Material provided:
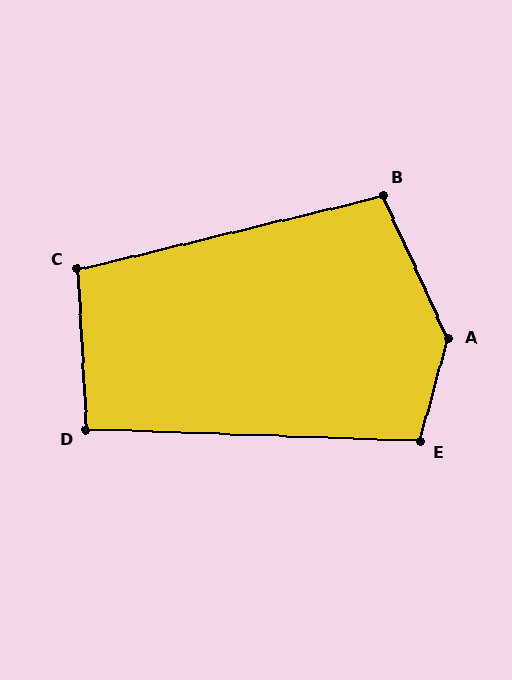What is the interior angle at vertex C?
Approximately 100 degrees (obtuse).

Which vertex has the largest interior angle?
A, at approximately 140 degrees.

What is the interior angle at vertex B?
Approximately 101 degrees (obtuse).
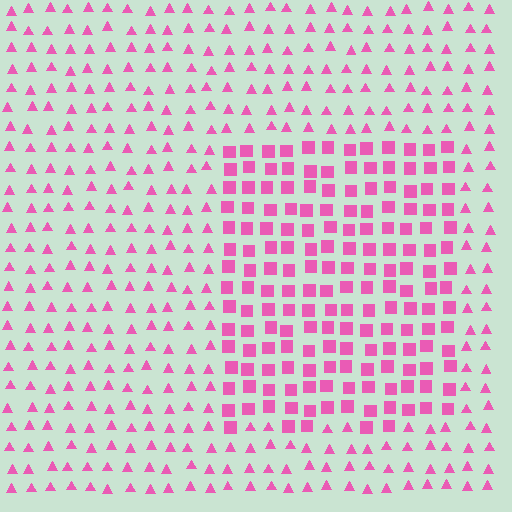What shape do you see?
I see a rectangle.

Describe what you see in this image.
The image is filled with small pink elements arranged in a uniform grid. A rectangle-shaped region contains squares, while the surrounding area contains triangles. The boundary is defined purely by the change in element shape.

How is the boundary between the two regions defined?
The boundary is defined by a change in element shape: squares inside vs. triangles outside. All elements share the same color and spacing.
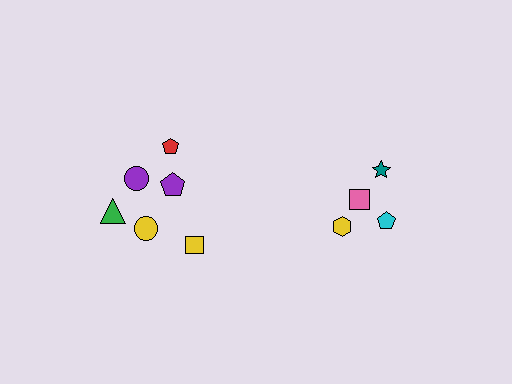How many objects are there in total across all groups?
There are 10 objects.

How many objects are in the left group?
There are 6 objects.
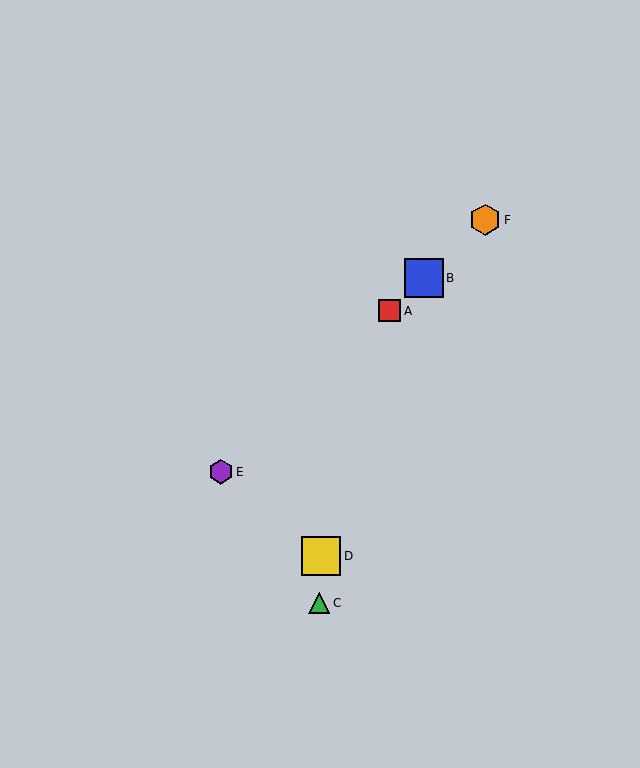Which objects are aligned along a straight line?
Objects A, B, E, F are aligned along a straight line.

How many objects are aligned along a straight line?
4 objects (A, B, E, F) are aligned along a straight line.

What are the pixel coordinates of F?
Object F is at (485, 220).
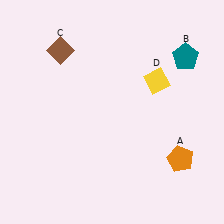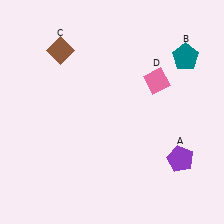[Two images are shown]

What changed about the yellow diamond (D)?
In Image 1, D is yellow. In Image 2, it changed to pink.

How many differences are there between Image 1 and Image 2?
There are 2 differences between the two images.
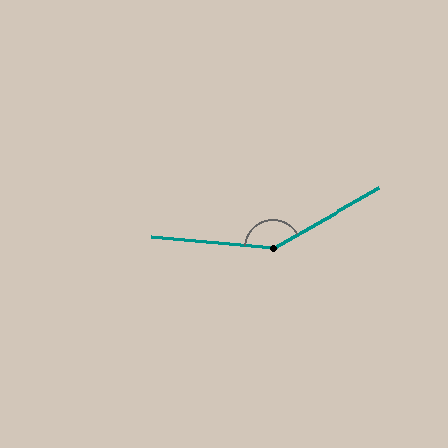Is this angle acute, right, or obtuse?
It is obtuse.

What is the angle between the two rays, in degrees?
Approximately 146 degrees.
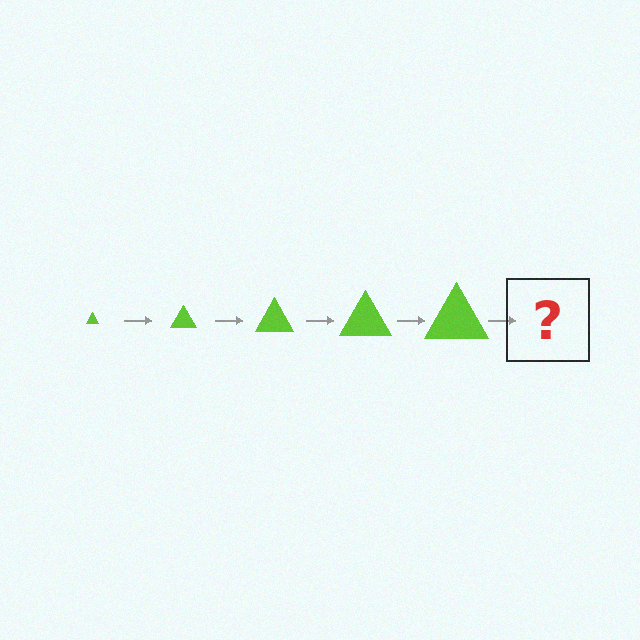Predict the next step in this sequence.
The next step is a lime triangle, larger than the previous one.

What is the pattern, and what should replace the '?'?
The pattern is that the triangle gets progressively larger each step. The '?' should be a lime triangle, larger than the previous one.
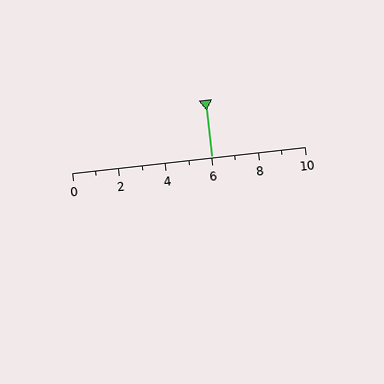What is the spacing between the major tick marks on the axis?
The major ticks are spaced 2 apart.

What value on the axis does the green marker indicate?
The marker indicates approximately 6.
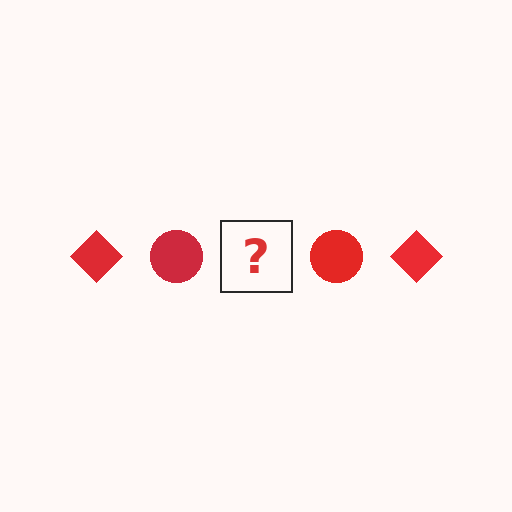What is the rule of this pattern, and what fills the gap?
The rule is that the pattern cycles through diamond, circle shapes in red. The gap should be filled with a red diamond.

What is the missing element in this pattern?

Your task: From the line that holds "Describe what you see in this image." to the last line of the records, please copy each line exactly and nothing else. Pictures stay out.

Task answer:
Describe what you see in this image.
The image is filled with small pink elements arranged in a uniform grid. A rectangle-shaped region contains squares, while the surrounding area contains triangles. The boundary is defined purely by the change in element shape.

How is the boundary between the two regions defined?
The boundary is defined by a change in element shape: squares inside vs. triangles outside. All elements share the same color and spacing.
How many objects are there in total across all groups?
There are 10 objects.

How many objects are in the left group?
There are 6 objects.
Which objects are aligned along a straight line?
Objects A, B, E, F are aligned along a straight line.

How many objects are aligned along a straight line?
4 objects (A, B, E, F) are aligned along a straight line.

What are the pixel coordinates of F?
Object F is at (485, 220).
[Two images are shown]

What changed about the yellow diamond (D)?
In Image 1, D is yellow. In Image 2, it changed to pink.

How many differences are there between Image 1 and Image 2?
There are 2 differences between the two images.
Is this angle acute, right, or obtuse?
It is obtuse.

What is the angle between the two rays, in degrees?
Approximately 146 degrees.
Predict the next step in this sequence.
The next step is a lime triangle, larger than the previous one.

What is the pattern, and what should replace the '?'?
The pattern is that the triangle gets progressively larger each step. The '?' should be a lime triangle, larger than the previous one.
What is the spacing between the major tick marks on the axis?
The major ticks are spaced 2 apart.

What value on the axis does the green marker indicate?
The marker indicates approximately 6.
What is the rule of this pattern, and what fills the gap?
The rule is that the pattern cycles through diamond, circle shapes in red. The gap should be filled with a red diamond.

What is the missing element in this pattern?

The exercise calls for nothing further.